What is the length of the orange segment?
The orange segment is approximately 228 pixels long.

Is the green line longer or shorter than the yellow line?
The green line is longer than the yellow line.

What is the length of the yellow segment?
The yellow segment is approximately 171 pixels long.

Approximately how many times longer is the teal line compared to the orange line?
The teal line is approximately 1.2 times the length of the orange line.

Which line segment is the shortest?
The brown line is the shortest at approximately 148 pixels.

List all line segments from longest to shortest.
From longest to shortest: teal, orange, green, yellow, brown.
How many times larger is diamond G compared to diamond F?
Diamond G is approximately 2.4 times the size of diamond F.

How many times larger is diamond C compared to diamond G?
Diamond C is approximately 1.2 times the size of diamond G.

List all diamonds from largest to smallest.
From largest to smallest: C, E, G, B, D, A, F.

...

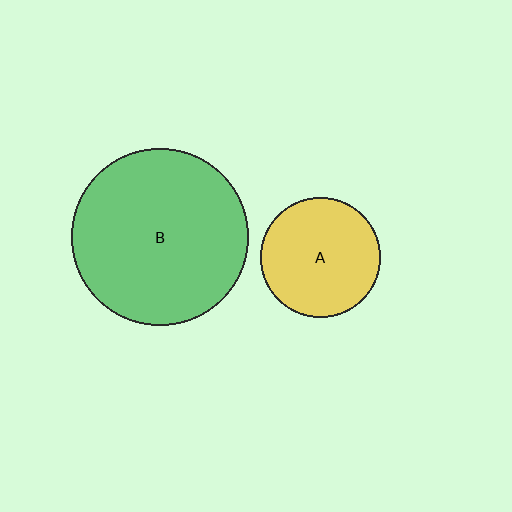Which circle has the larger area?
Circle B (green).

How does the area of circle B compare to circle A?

--

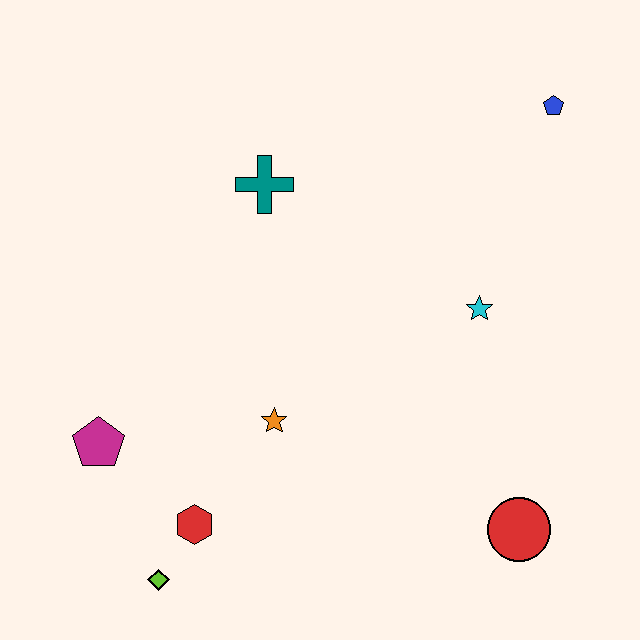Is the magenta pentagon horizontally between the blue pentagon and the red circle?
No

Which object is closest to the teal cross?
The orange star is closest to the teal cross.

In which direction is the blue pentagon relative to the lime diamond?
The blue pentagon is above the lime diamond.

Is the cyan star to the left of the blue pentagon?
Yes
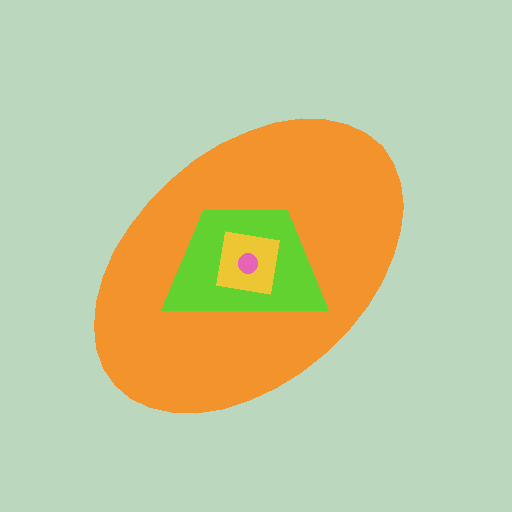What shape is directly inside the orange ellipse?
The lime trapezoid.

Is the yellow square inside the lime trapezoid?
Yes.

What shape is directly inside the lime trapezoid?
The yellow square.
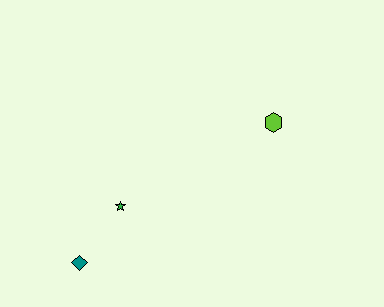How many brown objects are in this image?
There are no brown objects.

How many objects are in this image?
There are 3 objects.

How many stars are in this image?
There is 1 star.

◆ SHORT TASK
Output word for word the lines running from the one containing "Which circle has the larger area?" to the one containing "How does the", both included, leaving out the pictures.

◆ RESULT OF THE TASK
Which circle has the larger area?
Circle B (green).

How does the area of circle B compare to circle A?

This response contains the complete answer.